## BEGIN Input for this task

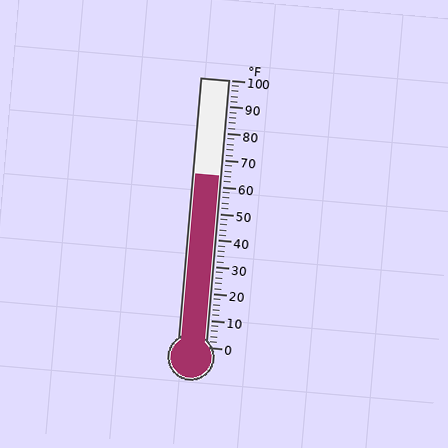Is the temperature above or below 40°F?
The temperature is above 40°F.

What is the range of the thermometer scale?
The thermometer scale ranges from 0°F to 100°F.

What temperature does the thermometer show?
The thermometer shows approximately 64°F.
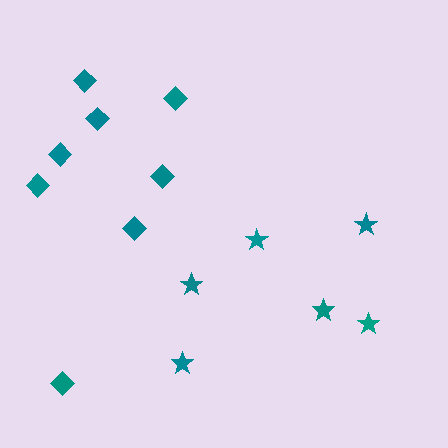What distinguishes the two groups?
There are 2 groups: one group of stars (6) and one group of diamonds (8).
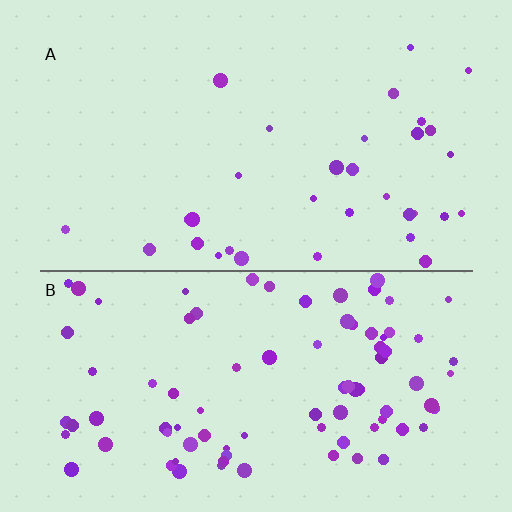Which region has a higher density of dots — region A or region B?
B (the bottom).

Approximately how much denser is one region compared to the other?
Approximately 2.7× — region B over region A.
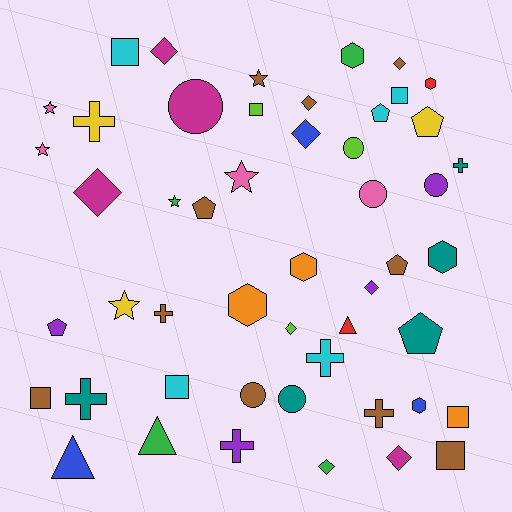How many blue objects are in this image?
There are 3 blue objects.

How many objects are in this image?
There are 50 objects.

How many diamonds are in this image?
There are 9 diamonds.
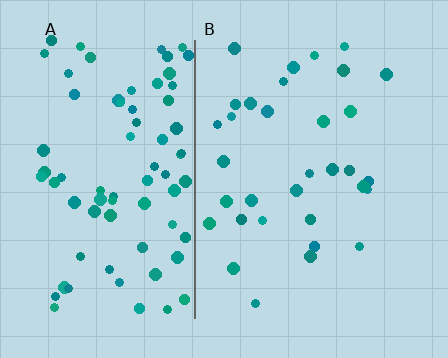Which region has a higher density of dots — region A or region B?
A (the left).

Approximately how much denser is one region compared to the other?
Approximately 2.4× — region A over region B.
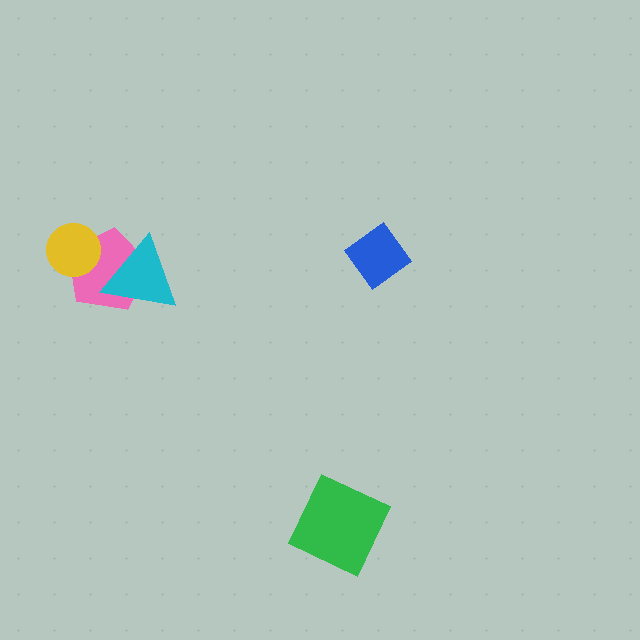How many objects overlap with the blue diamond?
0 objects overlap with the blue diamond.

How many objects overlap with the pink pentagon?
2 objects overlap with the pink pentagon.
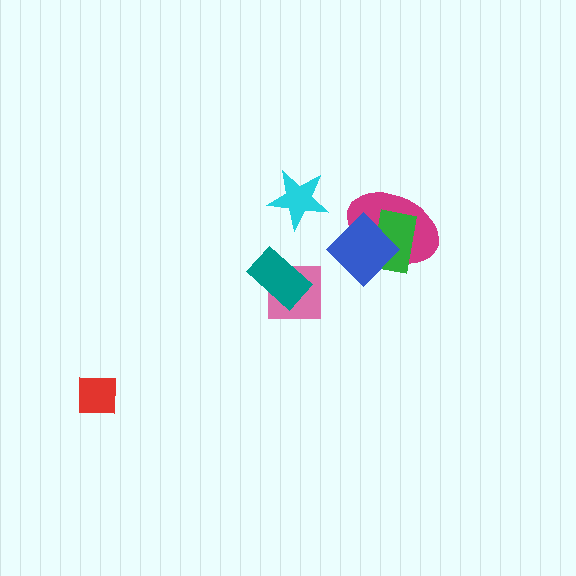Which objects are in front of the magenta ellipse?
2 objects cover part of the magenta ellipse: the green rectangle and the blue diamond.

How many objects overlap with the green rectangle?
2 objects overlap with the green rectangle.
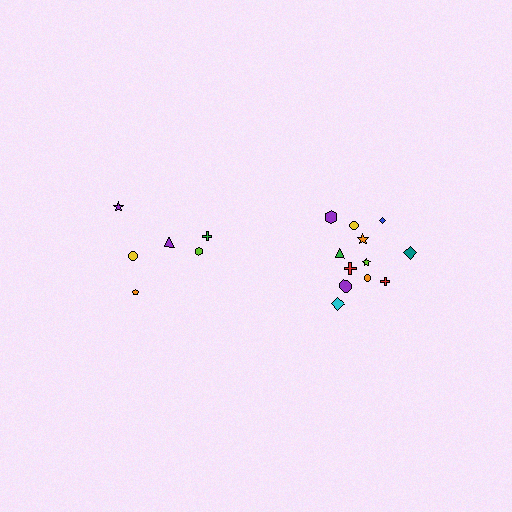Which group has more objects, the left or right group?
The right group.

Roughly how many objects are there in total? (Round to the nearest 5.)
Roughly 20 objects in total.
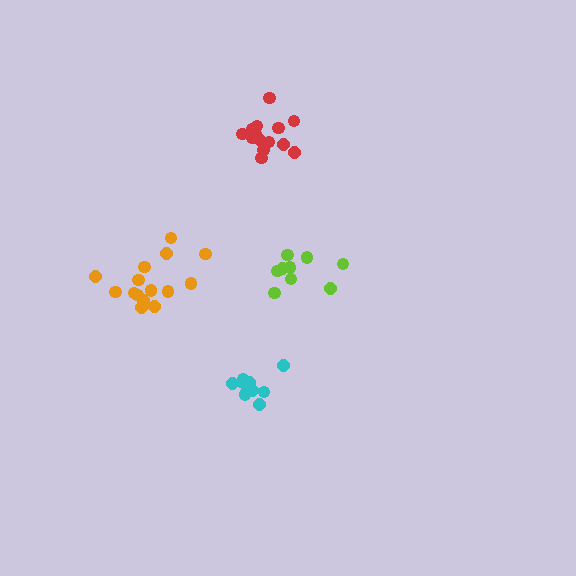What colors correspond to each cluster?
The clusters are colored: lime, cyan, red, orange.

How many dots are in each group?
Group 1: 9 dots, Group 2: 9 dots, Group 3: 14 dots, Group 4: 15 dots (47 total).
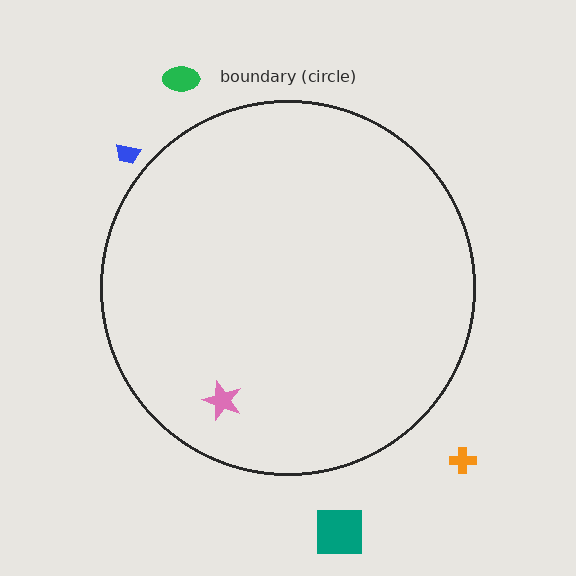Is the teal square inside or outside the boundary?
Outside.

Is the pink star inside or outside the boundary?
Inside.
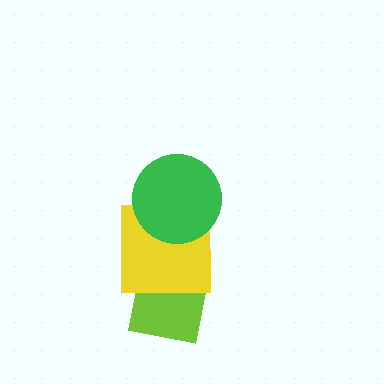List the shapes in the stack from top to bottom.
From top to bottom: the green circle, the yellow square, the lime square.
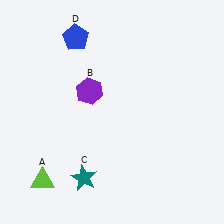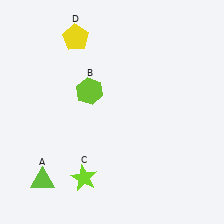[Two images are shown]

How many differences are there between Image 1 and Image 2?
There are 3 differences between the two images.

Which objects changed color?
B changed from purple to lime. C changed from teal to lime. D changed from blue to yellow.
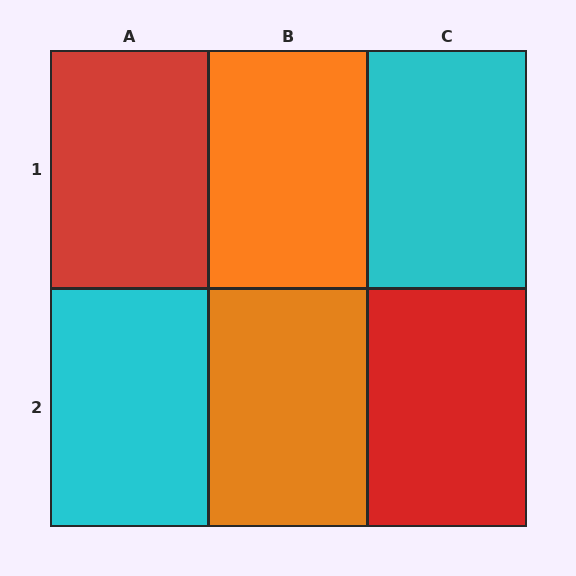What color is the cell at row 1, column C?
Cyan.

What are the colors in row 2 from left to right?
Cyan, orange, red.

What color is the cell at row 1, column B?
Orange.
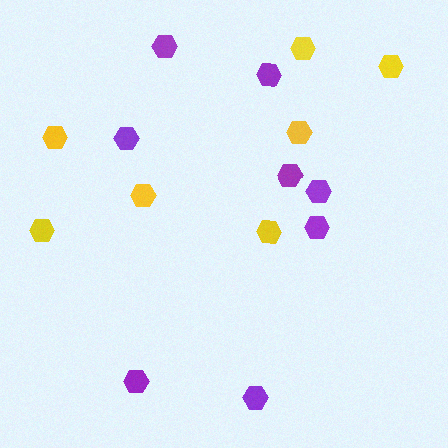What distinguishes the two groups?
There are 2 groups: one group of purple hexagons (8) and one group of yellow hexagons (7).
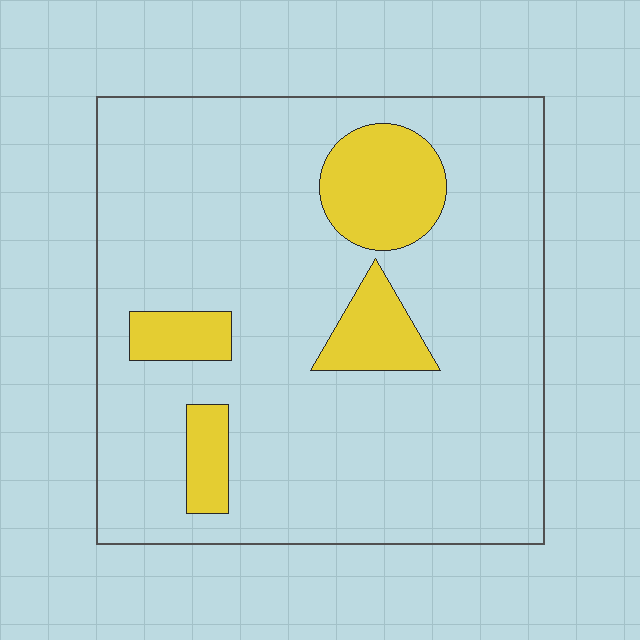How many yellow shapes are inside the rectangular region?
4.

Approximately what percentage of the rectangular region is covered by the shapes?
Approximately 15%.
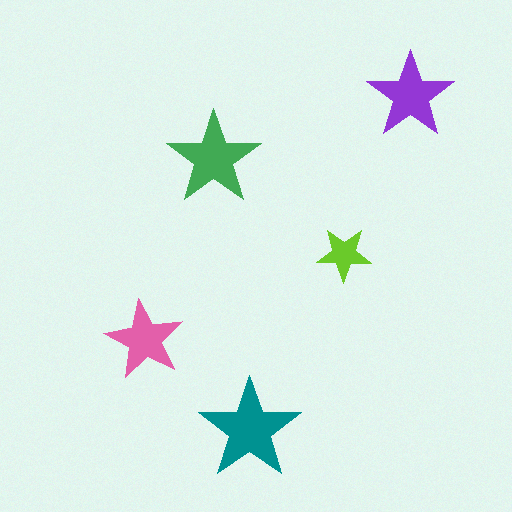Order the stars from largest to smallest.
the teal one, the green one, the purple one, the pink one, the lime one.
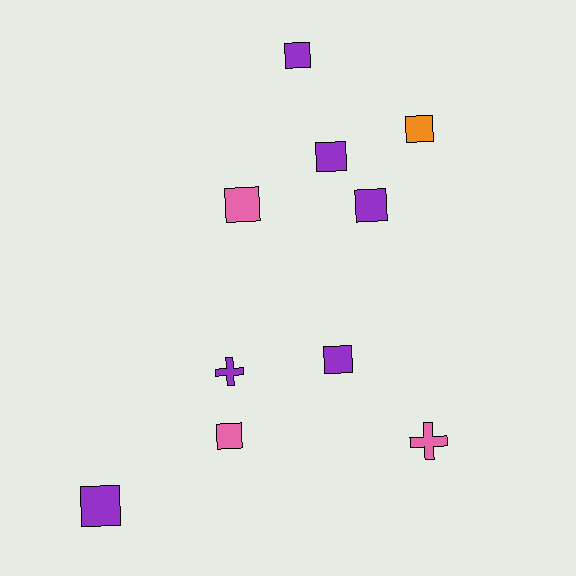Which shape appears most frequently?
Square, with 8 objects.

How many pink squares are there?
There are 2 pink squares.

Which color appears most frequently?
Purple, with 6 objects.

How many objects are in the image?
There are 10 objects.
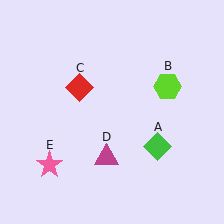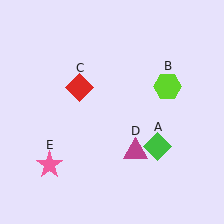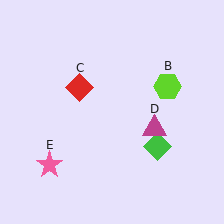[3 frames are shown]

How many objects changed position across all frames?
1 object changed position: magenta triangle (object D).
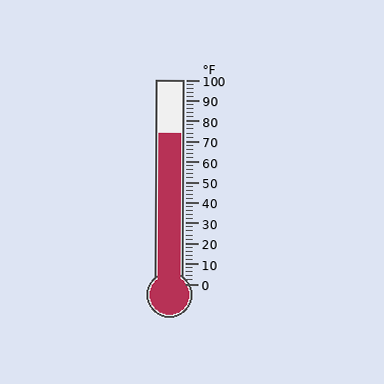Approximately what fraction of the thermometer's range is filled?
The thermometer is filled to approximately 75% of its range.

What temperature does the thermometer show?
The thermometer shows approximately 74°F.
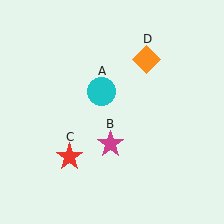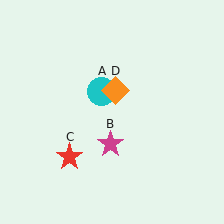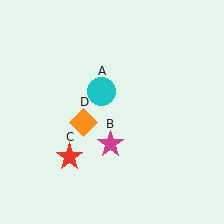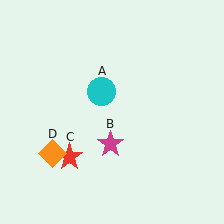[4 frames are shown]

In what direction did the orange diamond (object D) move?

## END Input for this task

Your copy should hold every record word for word and none of the pictures.

Is the temperature above or below 40°F?
The temperature is above 40°F.

What is the range of the thermometer scale?
The thermometer scale ranges from 0°F to 100°F.

What temperature does the thermometer show?
The thermometer shows approximately 64°F.
What distinguishes the two groups?
There are 2 groups: one group of stars (6) and one group of diamonds (8).
Which region has a higher density of dots — region A or region B?
B (the bottom).

Approximately how much denser is one region compared to the other?
Approximately 2.7× — region B over region A.
How many blue objects are in this image?
There are 3 blue objects.

How many objects are in this image?
There are 50 objects.

How many diamonds are in this image?
There are 9 diamonds.
Which region has a higher density of dots — region A or region B?
A (the left).

Approximately how much denser is one region compared to the other?
Approximately 2.4× — region A over region B.
How many objects overlap with the blue diamond?
0 objects overlap with the blue diamond.

How many objects overlap with the pink pentagon?
2 objects overlap with the pink pentagon.
Which objects are in front of the magenta ellipse?
2 objects cover part of the magenta ellipse: the green rectangle and the blue diamond.

How many objects overlap with the green rectangle?
2 objects overlap with the green rectangle.
Which group has more objects, the left or right group?
The right group.

Roughly how many objects are there in total? (Round to the nearest 5.)
Roughly 20 objects in total.
What colors correspond to each cluster?
The clusters are colored: lime, cyan, red, orange.

How many dots are in each group?
Group 1: 9 dots, Group 2: 9 dots, Group 3: 14 dots, Group 4: 15 dots (47 total).
Is the teal square inside or outside the boundary?
Outside.

Is the pink star inside or outside the boundary?
Inside.
List the shapes in the stack from top to bottom.
From top to bottom: the green circle, the yellow square, the lime square.
[Two images are shown]

How many differences are there between Image 1 and Image 2?
There are 3 differences between the two images.

Which objects changed color?
B changed from purple to lime. C changed from teal to lime. D changed from blue to yellow.
What color is the cell at row 1, column C?
Cyan.

What are the colors in row 2 from left to right?
Cyan, orange, red.

What color is the cell at row 1, column B?
Orange.
What distinguishes the two groups?
There are 2 groups: one group of purple hexagons (8) and one group of yellow hexagons (7).
How many yellow shapes are inside the rectangular region?
4.

Approximately what percentage of the rectangular region is covered by the shapes?
Approximately 15%.
Order the stars from largest to smallest.
the teal one, the green one, the purple one, the pink one, the lime one.
Which shape appears most frequently?
Square, with 8 objects.

How many pink squares are there?
There are 2 pink squares.

Which color appears most frequently?
Purple, with 6 objects.

How many objects are in the image?
There are 10 objects.
[3 frames are shown]

How many objects changed position across all frames?
1 object changed position: magenta triangle (object D).
Approximately what fraction of the thermometer's range is filled?
The thermometer is filled to approximately 75% of its range.

What temperature does the thermometer show?
The thermometer shows approximately 74°F.
[4 frames are shown]

In what direction did the orange diamond (object D) move?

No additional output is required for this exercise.